§ Exercise requirements
Reproduce exactly the lines from the one containing "[4 frames are shown]" through the last line of the records below, both included. Leave out any pictures.

Dataset entries

----

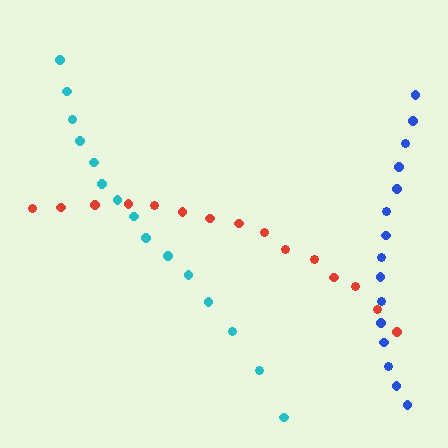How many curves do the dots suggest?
There are 3 distinct paths.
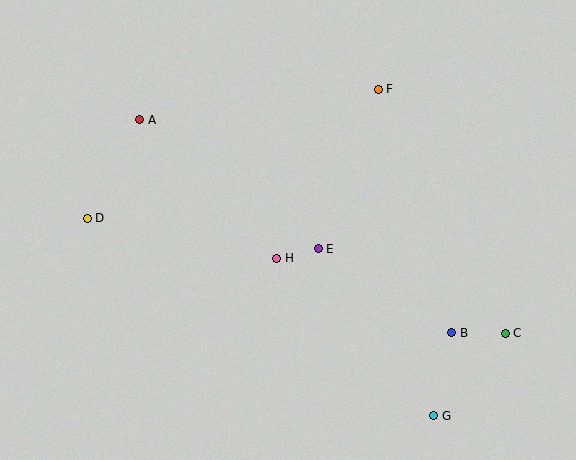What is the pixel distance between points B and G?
The distance between B and G is 85 pixels.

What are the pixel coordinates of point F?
Point F is at (378, 89).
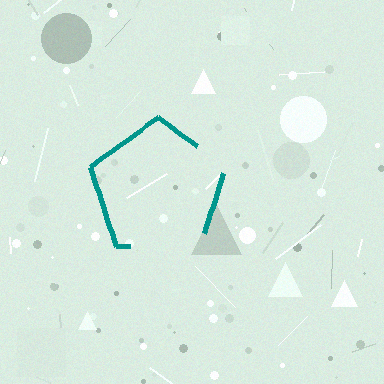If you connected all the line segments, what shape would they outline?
They would outline a pentagon.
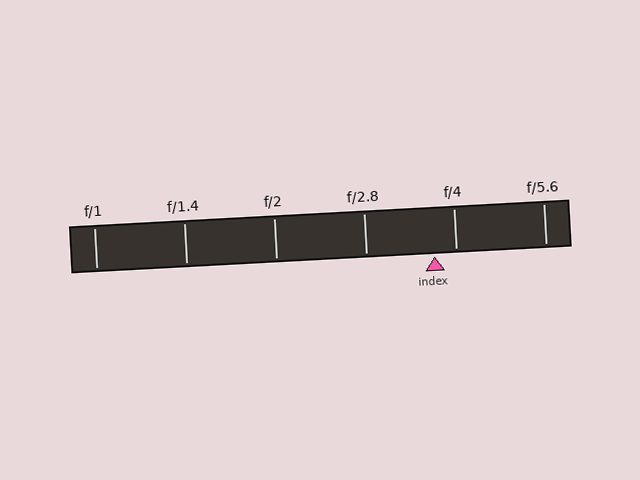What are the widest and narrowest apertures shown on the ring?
The widest aperture shown is f/1 and the narrowest is f/5.6.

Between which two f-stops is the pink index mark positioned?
The index mark is between f/2.8 and f/4.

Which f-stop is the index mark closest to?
The index mark is closest to f/4.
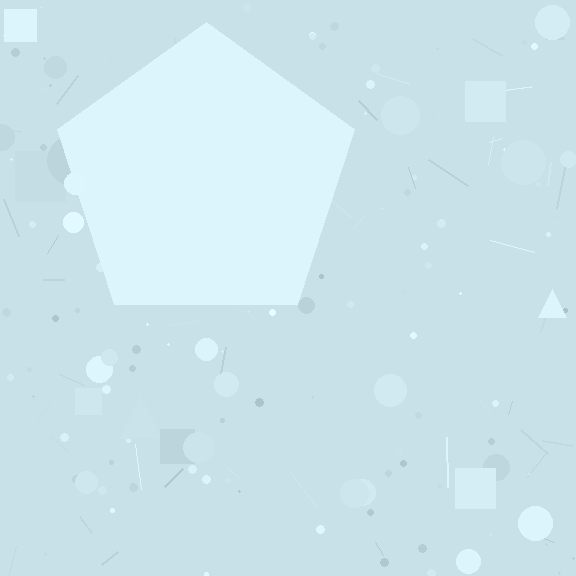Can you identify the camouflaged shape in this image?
The camouflaged shape is a pentagon.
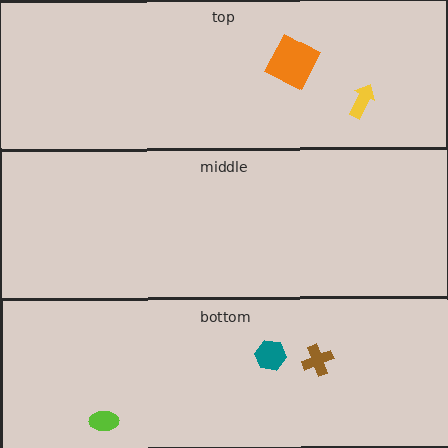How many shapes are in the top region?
2.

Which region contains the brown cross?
The bottom region.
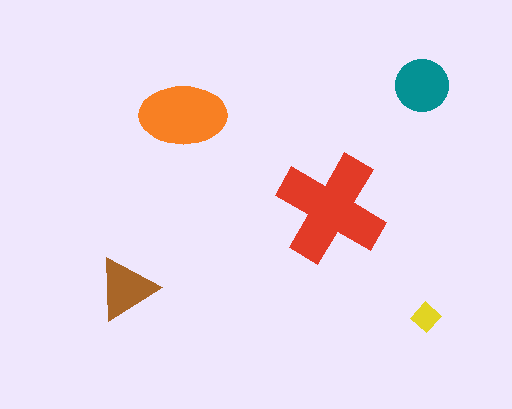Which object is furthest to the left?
The brown triangle is leftmost.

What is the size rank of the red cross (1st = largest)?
1st.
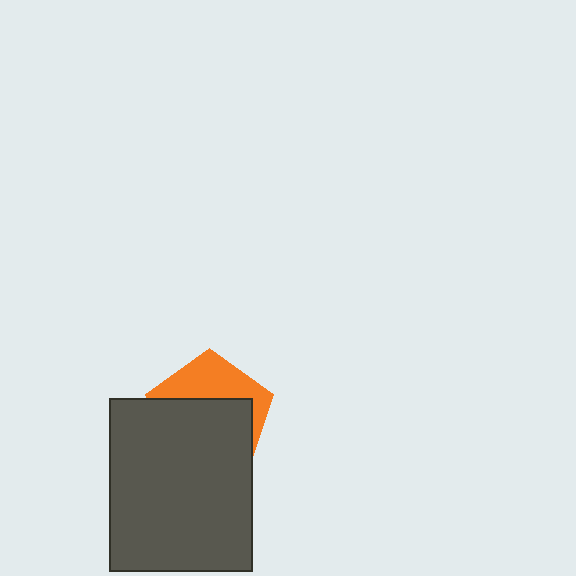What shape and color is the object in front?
The object in front is a dark gray rectangle.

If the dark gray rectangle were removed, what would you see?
You would see the complete orange pentagon.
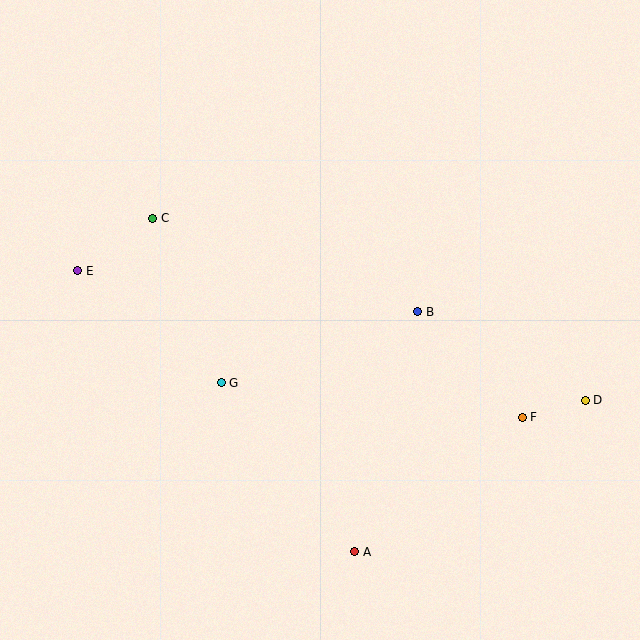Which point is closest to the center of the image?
Point B at (418, 312) is closest to the center.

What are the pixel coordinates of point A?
Point A is at (355, 552).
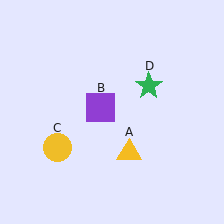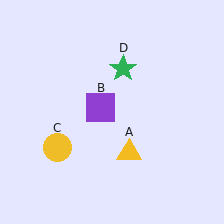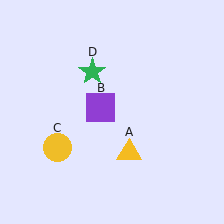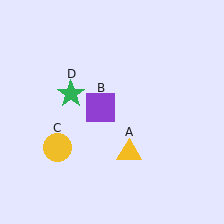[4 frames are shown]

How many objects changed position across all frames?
1 object changed position: green star (object D).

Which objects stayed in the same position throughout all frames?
Yellow triangle (object A) and purple square (object B) and yellow circle (object C) remained stationary.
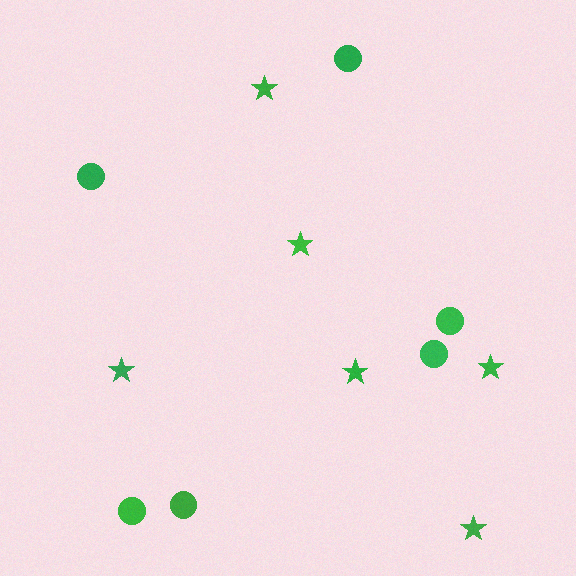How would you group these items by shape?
There are 2 groups: one group of circles (6) and one group of stars (6).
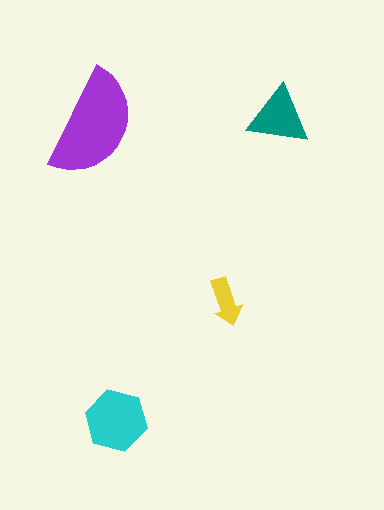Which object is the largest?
The purple semicircle.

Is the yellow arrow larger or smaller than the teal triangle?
Smaller.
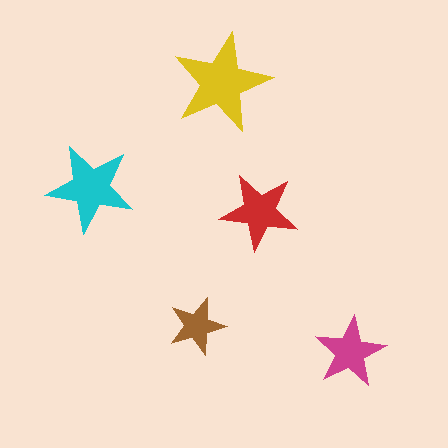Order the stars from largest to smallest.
the yellow one, the cyan one, the red one, the magenta one, the brown one.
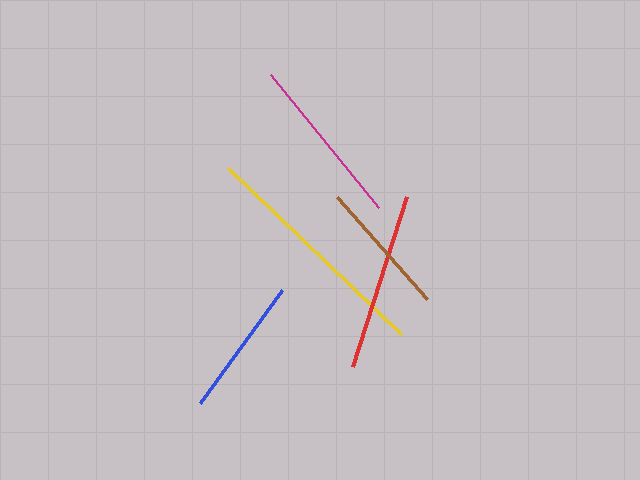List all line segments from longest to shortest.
From longest to shortest: yellow, red and magenta (about equal), blue and brown (about equal).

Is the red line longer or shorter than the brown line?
The red line is longer than the brown line.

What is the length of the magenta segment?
The magenta segment is approximately 171 pixels long.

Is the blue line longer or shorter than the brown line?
The blue and brown lines are approximately the same length (about 140 and 136 pixels).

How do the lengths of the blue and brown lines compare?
The blue and brown lines are approximately the same length.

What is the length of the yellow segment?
The yellow segment is approximately 240 pixels long.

----

§ Solution to this problem
[4 frames are shown]

How many objects changed position across all frames?
1 object changed position: green star (object D).

Which objects stayed in the same position throughout all frames?
Yellow triangle (object A) and purple square (object B) and yellow circle (object C) remained stationary.
How would you group these items by shape?
There are 2 groups: one group of circles (6) and one group of stars (6).
Which object is the largest?
The purple semicircle.

Is the yellow arrow larger or smaller than the teal triangle?
Smaller.
Order the stars from largest to smallest.
the yellow one, the cyan one, the red one, the magenta one, the brown one.
List all line segments from longest to shortest.
From longest to shortest: yellow, red and magenta (about equal), blue and brown (about equal).

Is the red line longer or shorter than the brown line?
The red line is longer than the brown line.

What is the length of the magenta segment?
The magenta segment is approximately 171 pixels long.

Is the blue line longer or shorter than the brown line?
The blue and brown lines are approximately the same length (about 140 and 136 pixels).

How do the lengths of the blue and brown lines compare?
The blue and brown lines are approximately the same length.

What is the length of the yellow segment?
The yellow segment is approximately 240 pixels long.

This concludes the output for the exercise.